Rewrite all of the data below, substituting "image" for every "photograph" and leaving everything else unchanged. Omit the pictures from your answer.

-- START --

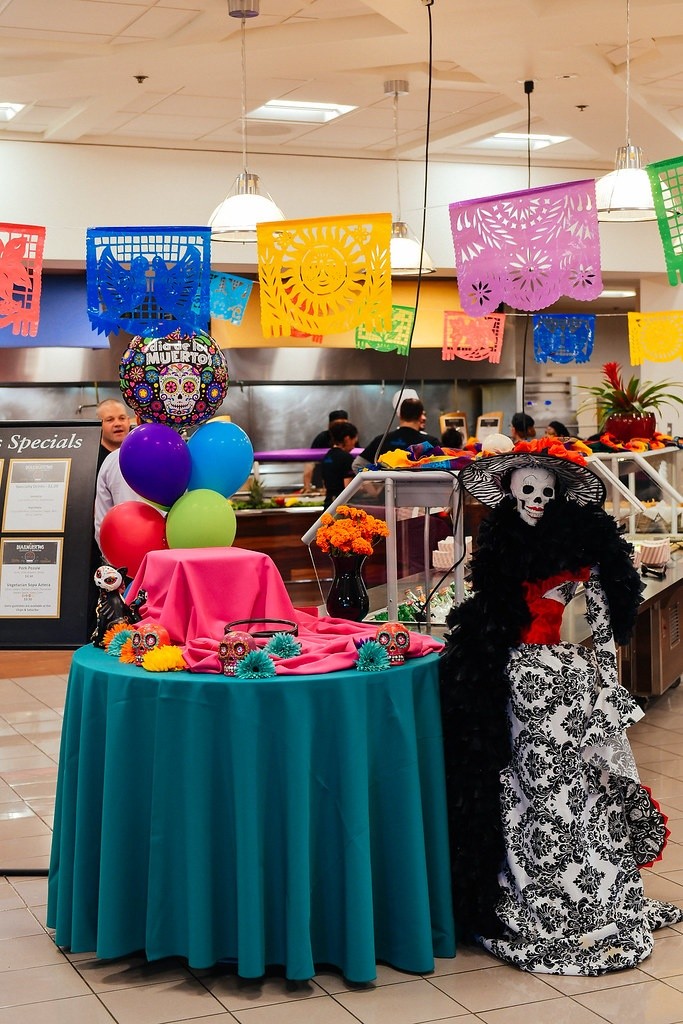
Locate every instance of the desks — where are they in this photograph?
[43,625,447,990]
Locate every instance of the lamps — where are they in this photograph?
[373,77,434,275]
[592,0,676,222]
[207,0,291,245]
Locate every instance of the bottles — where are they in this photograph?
[375,582,455,623]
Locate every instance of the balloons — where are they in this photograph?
[99,503,171,578]
[186,422,255,499]
[165,490,238,550]
[118,319,230,428]
[119,424,192,508]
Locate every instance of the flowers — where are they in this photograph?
[563,362,683,431]
[316,504,392,554]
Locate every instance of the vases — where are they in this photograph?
[605,411,654,440]
[325,550,372,622]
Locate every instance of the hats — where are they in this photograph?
[329,410,350,421]
[548,420,570,439]
[512,413,535,434]
[457,438,607,516]
[391,389,421,418]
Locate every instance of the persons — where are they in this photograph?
[95,400,130,475]
[300,411,360,494]
[439,427,463,451]
[353,403,443,473]
[544,421,570,437]
[508,413,536,442]
[311,422,359,513]
[94,448,167,560]
[442,438,683,974]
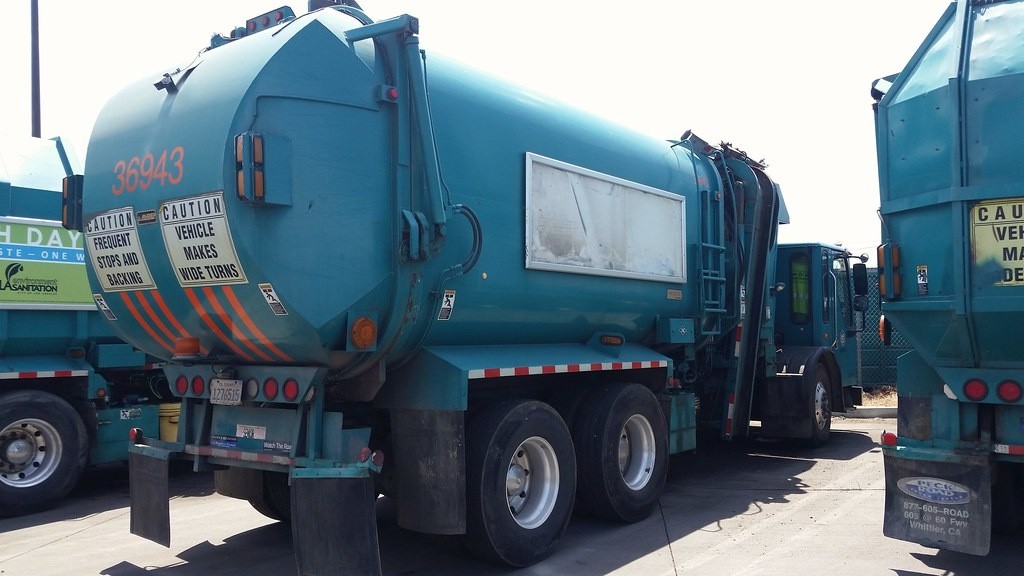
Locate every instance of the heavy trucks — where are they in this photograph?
[61,0,873,575]
[0,176,195,517]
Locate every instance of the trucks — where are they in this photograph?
[864,0,1023,560]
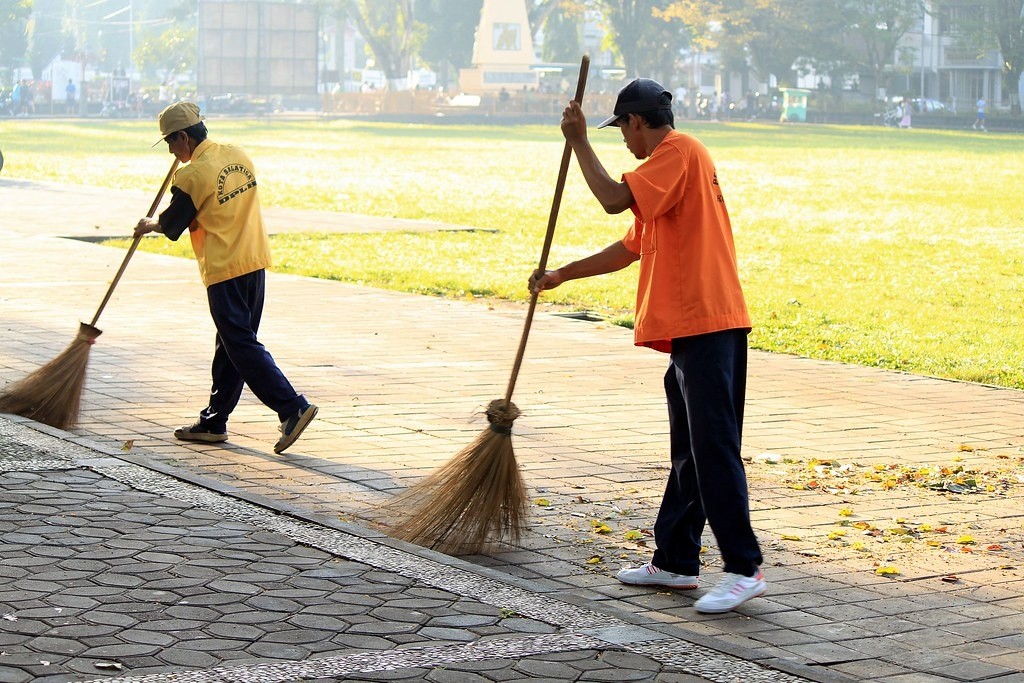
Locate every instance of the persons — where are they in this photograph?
[331,81,345,94]
[675,83,687,119]
[132,101,318,452]
[521,80,566,94]
[709,88,759,122]
[527,78,767,615]
[362,81,372,93]
[66,79,76,115]
[897,97,916,128]
[158,82,172,106]
[972,96,988,129]
[0,79,51,116]
[499,87,509,102]
[86,81,153,119]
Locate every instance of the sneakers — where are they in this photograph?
[617,562,699,589]
[174,420,228,443]
[693,571,768,612]
[274,404,318,453]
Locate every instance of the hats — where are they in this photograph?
[597,78,672,129]
[151,101,206,148]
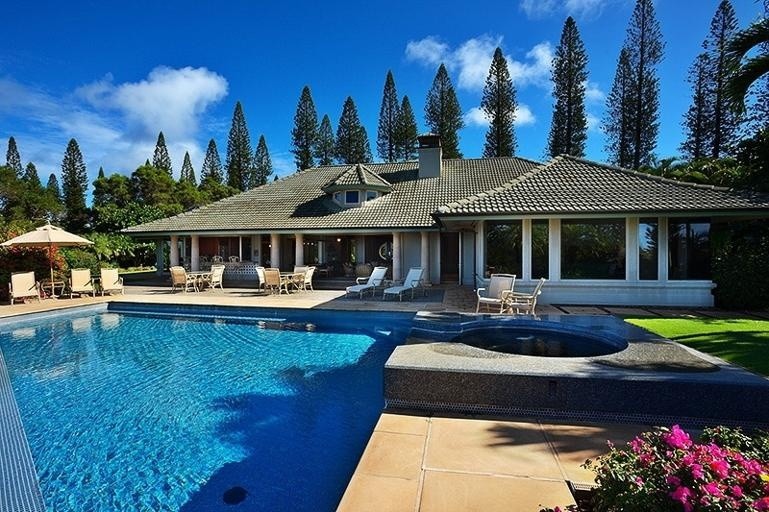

-- END --

:: EXERCISE RESPONSE ::
Locate every instance of the desks — where are they in this image?
[43,625,447,990]
Locate every instance of the lamps — where are they in this image?
[373,77,434,275]
[592,0,676,222]
[207,0,291,245]
Locate every instance of the bottles — where are they in this image?
[375,582,455,623]
Locate every instance of the balloons — where are they in this image?
[99,503,171,578]
[186,422,255,499]
[165,490,238,550]
[118,319,230,428]
[119,424,192,508]
Locate every instance of the flowers — where are they in this image?
[563,362,683,431]
[316,504,392,554]
Locate every instance of the vases — where are they in this image?
[605,411,654,440]
[325,550,372,622]
Locate every instance of the hats — where are they in this image?
[329,410,350,421]
[548,420,570,439]
[512,413,535,434]
[457,438,607,516]
[391,389,421,418]
Locate every instance of the persons — where are they in this image?
[95,400,130,475]
[300,411,360,494]
[439,427,463,451]
[353,403,443,473]
[544,421,570,437]
[508,413,536,442]
[311,422,359,513]
[94,448,167,560]
[442,438,683,974]
Locate every instance of the heavy trucks — where are they in this image?
[61,0,873,575]
[0,176,195,517]
Locate every instance of the trucks — where are they in this image?
[864,0,1023,560]
Locate every instance of the persons — where are they in this image?
[331,81,345,94]
[675,83,687,119]
[132,101,318,452]
[521,80,566,94]
[709,88,759,122]
[527,78,767,615]
[362,81,372,93]
[66,79,76,115]
[897,97,916,128]
[158,82,172,106]
[972,96,988,129]
[0,79,51,116]
[499,87,509,102]
[86,81,153,119]
Locate every instance of the sneakers — where are they in this image?
[617,562,699,589]
[174,420,228,443]
[693,571,768,612]
[274,404,318,453]
Locate every instance of the hats — where are they in this image?
[597,78,672,129]
[151,101,206,148]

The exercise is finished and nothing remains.